### Brief
The records below must be output exactly, without pictures.
— Start Supplied information —
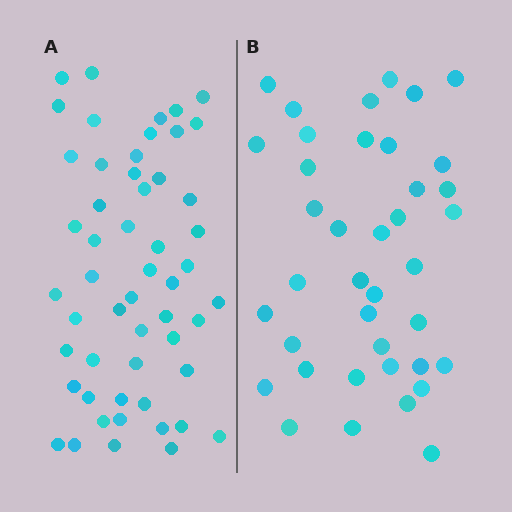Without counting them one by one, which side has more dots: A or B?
Region A (the left region) has more dots.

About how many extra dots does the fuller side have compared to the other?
Region A has approximately 15 more dots than region B.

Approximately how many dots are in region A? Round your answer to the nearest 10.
About 50 dots. (The exact count is 53, which rounds to 50.)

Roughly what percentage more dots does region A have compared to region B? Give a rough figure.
About 35% more.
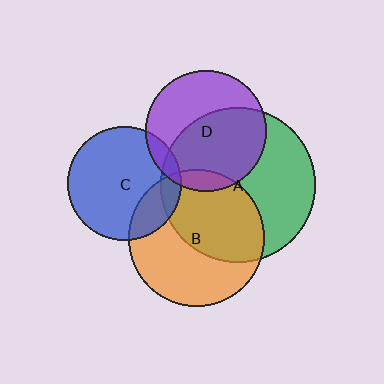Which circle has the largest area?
Circle A (green).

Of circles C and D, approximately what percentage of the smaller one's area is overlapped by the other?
Approximately 10%.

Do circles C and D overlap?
Yes.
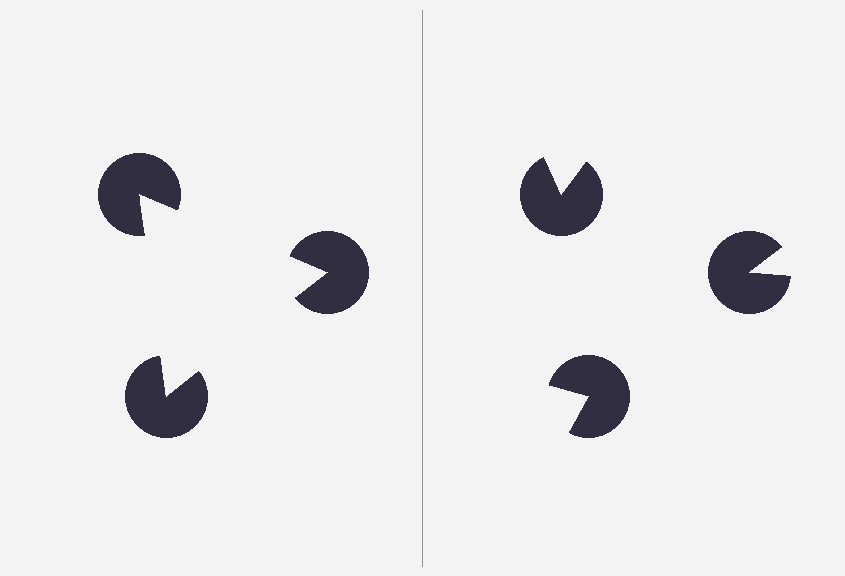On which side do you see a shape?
An illusory triangle appears on the left side. On the right side the wedge cuts are rotated, so no coherent shape forms.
— End Supplied information —
### The solution
Without counting them one by one, which side has more dots: A or B?
Region A (the left region) has more dots.

About how many extra dots does the fuller side have compared to the other?
Region A has approximately 15 more dots than region B.

Approximately how many dots are in region A? Round your answer to the nearest 10.
About 50 dots. (The exact count is 53, which rounds to 50.)

Roughly what percentage more dots does region A have compared to region B? Give a rough figure.
About 35% more.
Which circle has the largest area?
Circle A (green).

Of circles C and D, approximately what percentage of the smaller one's area is overlapped by the other?
Approximately 10%.

Do circles C and D overlap?
Yes.
On which side do you see a shape?
An illusory triangle appears on the left side. On the right side the wedge cuts are rotated, so no coherent shape forms.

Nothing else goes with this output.